The line that contains "What is the distance between points A and B?" and every line after it, down to the last one, must be restated word for word, with no pictures.

**Exercise data:**
+---+

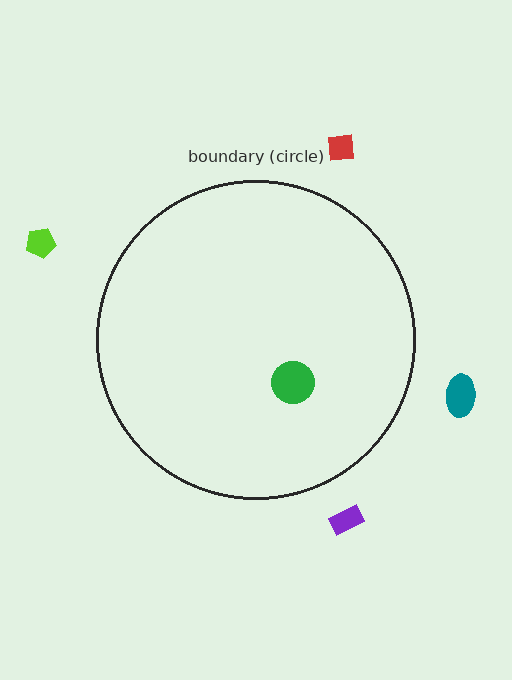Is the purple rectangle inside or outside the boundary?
Outside.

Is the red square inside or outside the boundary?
Outside.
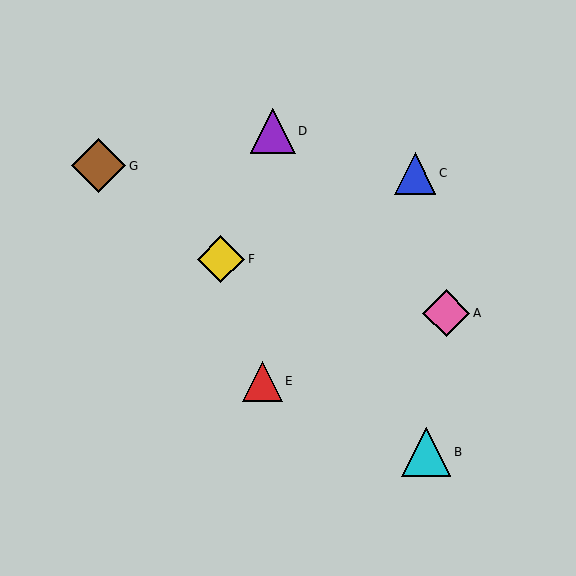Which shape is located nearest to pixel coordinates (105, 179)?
The brown diamond (labeled G) at (98, 166) is nearest to that location.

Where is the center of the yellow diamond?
The center of the yellow diamond is at (221, 259).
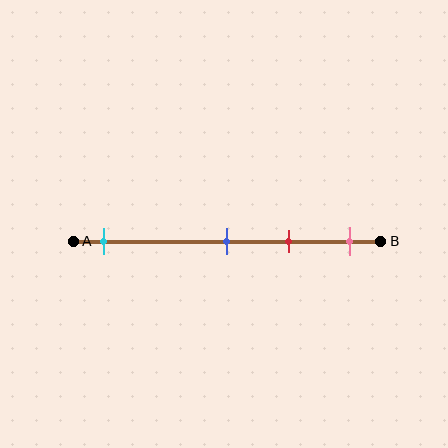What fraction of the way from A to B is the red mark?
The red mark is approximately 70% (0.7) of the way from A to B.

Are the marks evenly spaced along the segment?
No, the marks are not evenly spaced.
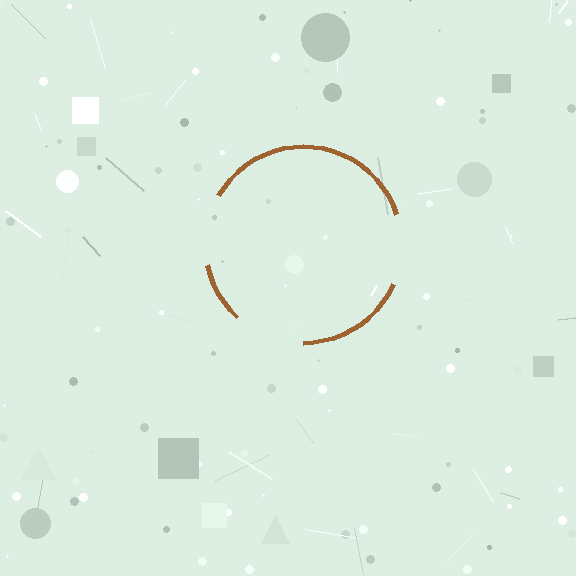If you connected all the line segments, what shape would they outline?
They would outline a circle.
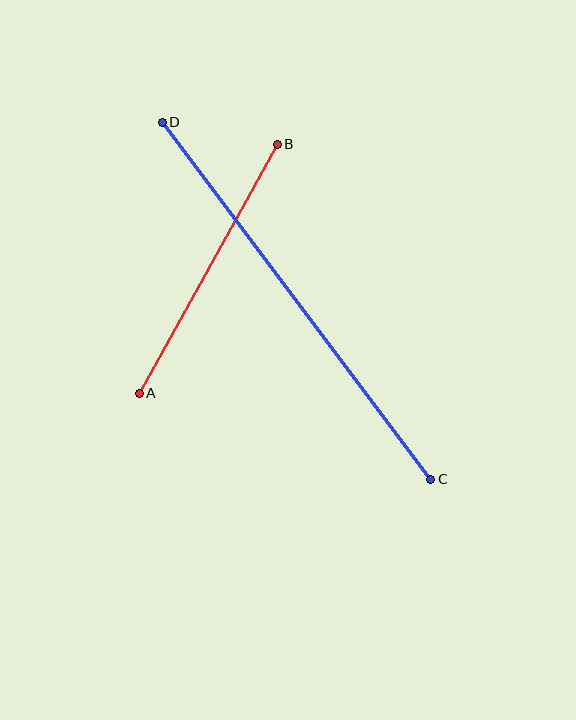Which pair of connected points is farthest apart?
Points C and D are farthest apart.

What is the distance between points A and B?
The distance is approximately 285 pixels.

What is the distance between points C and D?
The distance is approximately 446 pixels.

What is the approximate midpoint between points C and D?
The midpoint is at approximately (296, 301) pixels.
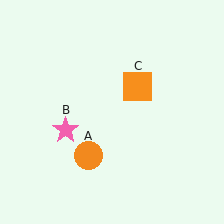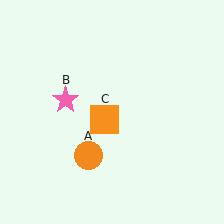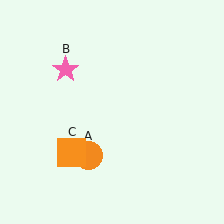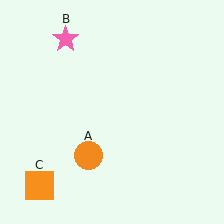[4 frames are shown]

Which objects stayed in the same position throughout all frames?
Orange circle (object A) remained stationary.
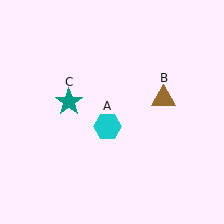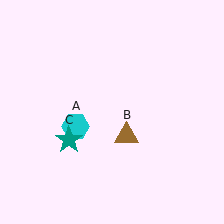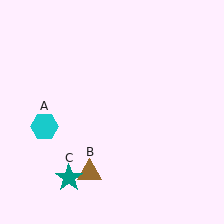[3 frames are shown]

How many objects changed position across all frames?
3 objects changed position: cyan hexagon (object A), brown triangle (object B), teal star (object C).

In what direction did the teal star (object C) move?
The teal star (object C) moved down.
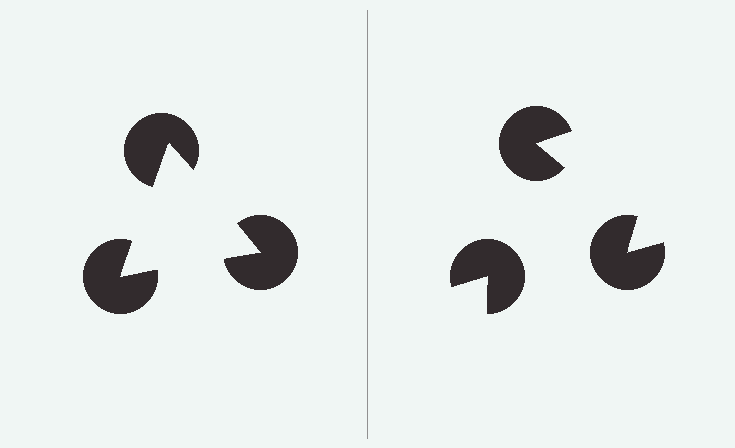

+---+

**Full output:**
What is the distance between points A and B?
The distance is approximately 285 pixels.

What is the distance between points C and D?
The distance is approximately 446 pixels.

What is the approximate midpoint between points C and D?
The midpoint is at approximately (296, 301) pixels.
[4 frames are shown]

Which objects stayed in the same position throughout all frames?
Orange circle (object A) remained stationary.
[3 frames are shown]

How many objects changed position across all frames?
3 objects changed position: cyan hexagon (object A), brown triangle (object B), teal star (object C).

In what direction did the teal star (object C) move?
The teal star (object C) moved down.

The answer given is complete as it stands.